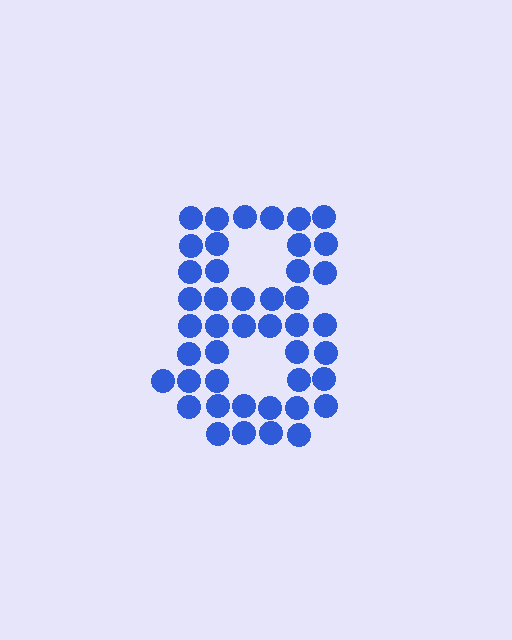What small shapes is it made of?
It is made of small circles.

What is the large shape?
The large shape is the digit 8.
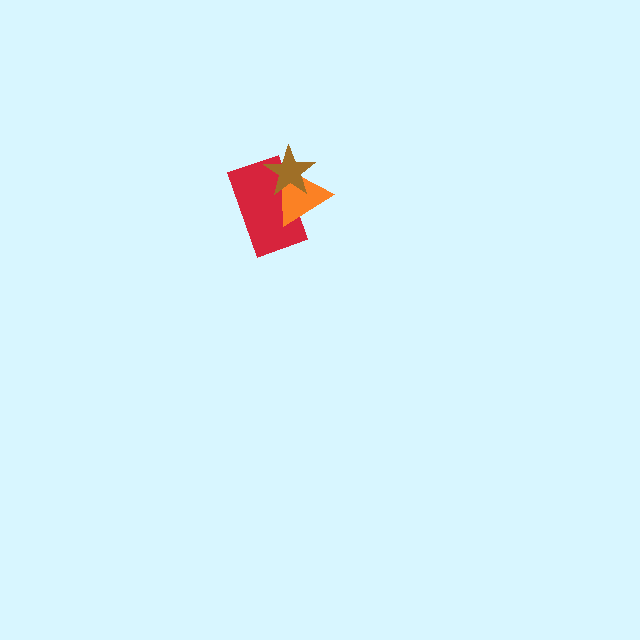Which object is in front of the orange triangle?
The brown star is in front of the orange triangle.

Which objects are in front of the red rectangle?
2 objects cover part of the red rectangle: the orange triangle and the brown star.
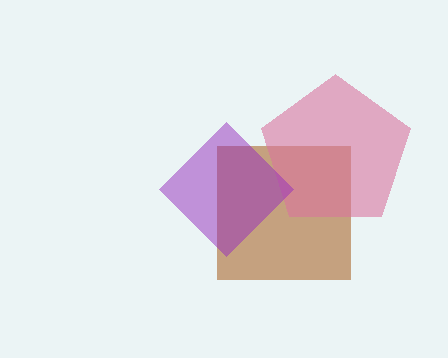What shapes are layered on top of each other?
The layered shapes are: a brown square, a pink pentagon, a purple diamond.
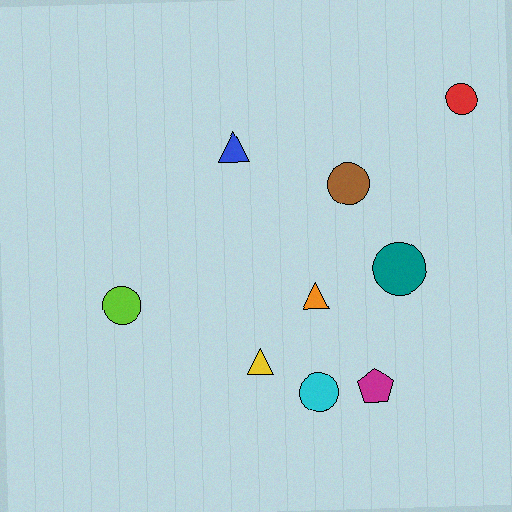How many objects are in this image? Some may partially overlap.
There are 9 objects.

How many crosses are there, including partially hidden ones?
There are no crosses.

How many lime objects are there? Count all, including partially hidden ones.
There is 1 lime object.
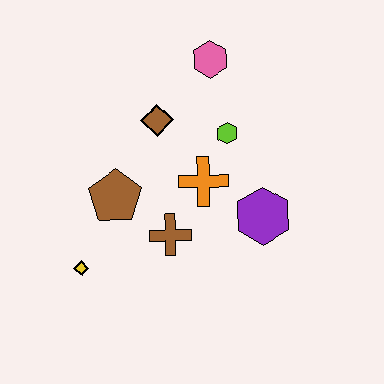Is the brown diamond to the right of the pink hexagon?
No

+ + + +

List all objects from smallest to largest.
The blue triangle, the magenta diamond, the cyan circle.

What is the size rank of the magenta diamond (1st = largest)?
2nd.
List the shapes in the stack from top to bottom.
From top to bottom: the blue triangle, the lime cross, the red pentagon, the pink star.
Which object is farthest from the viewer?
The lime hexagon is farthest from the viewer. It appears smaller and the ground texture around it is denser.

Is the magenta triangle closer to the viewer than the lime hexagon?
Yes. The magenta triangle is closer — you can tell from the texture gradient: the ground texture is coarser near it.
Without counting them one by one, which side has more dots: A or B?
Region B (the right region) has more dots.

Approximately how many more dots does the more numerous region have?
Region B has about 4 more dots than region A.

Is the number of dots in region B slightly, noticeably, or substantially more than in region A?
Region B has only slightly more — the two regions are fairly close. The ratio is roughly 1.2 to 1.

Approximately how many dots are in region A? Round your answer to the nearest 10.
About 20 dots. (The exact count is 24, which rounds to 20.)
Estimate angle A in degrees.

+ + + +

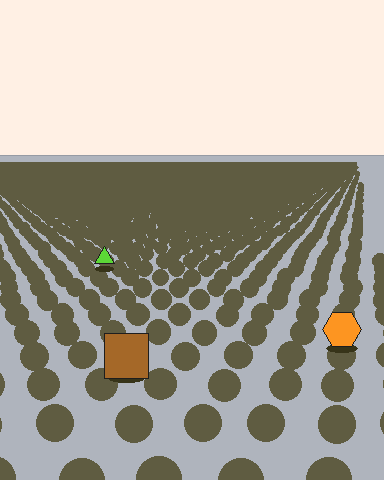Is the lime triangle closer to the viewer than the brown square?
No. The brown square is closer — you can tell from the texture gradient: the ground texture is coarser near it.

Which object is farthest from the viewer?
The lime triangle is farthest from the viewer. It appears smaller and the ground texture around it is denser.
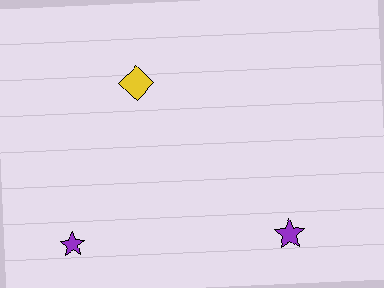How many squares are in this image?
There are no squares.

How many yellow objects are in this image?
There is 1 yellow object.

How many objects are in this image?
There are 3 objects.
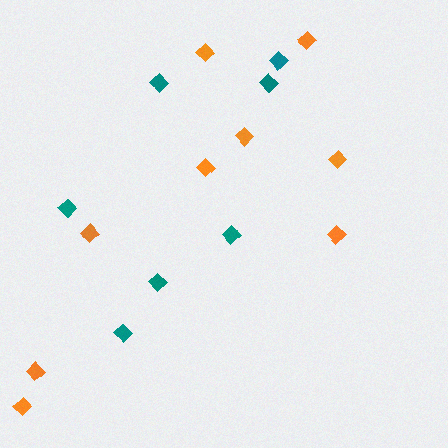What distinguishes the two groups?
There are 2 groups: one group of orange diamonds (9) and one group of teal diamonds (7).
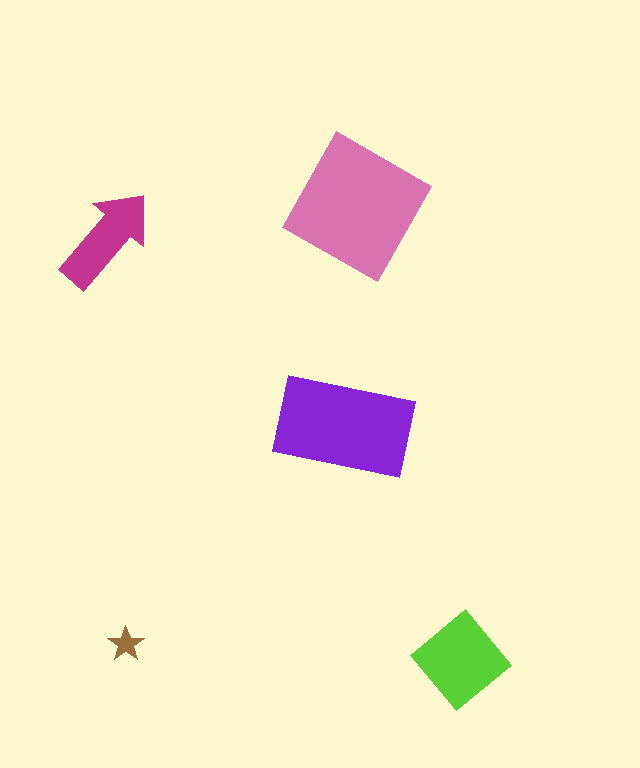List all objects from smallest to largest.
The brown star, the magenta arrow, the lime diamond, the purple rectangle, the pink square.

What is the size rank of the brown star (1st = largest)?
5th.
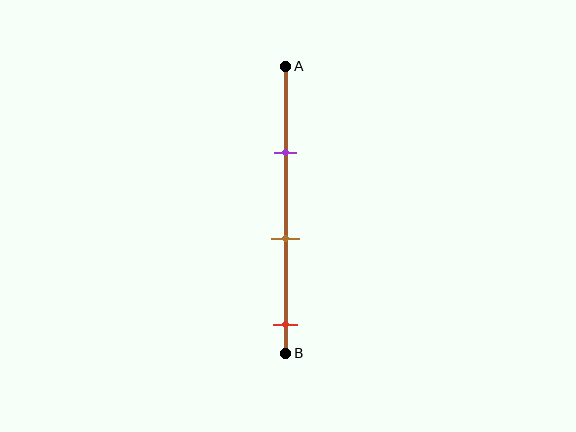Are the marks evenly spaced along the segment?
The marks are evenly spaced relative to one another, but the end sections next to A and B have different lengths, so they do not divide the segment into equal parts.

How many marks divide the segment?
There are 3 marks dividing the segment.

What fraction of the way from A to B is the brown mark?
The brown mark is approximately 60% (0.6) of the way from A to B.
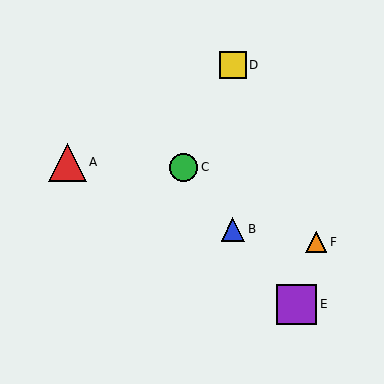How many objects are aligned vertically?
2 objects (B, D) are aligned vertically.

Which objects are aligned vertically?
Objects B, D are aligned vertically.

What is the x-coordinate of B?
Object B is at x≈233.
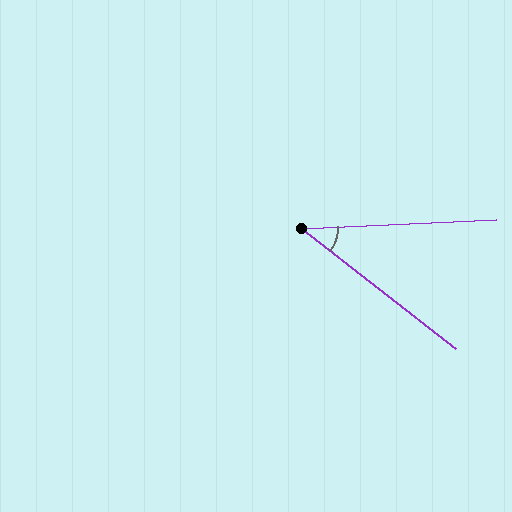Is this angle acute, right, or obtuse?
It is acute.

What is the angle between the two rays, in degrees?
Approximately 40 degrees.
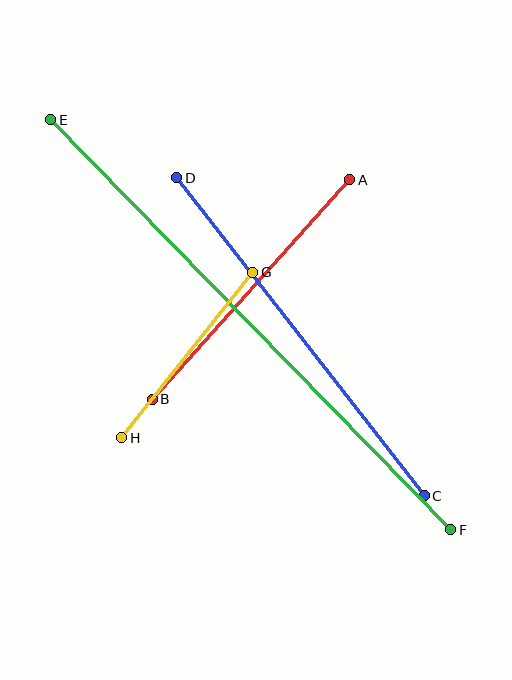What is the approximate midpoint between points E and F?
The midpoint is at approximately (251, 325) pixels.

+ + + +

*EXERCISE AIM*.
The line with "Is the number" marks the start and the line with "Estimate angle A in degrees." marks the end; transcribe every line in that stretch, unchanged.

*THE OUTPUT*.
Is the number of dots in region B slightly, noticeably, or substantially more than in region A?
Region B has only slightly more — the two regions are fairly close. The ratio is roughly 1.2 to 1.

Approximately how many dots are in region A? Round your answer to the nearest 10.
About 20 dots. (The exact count is 24, which rounds to 20.)
Estimate angle A in degrees.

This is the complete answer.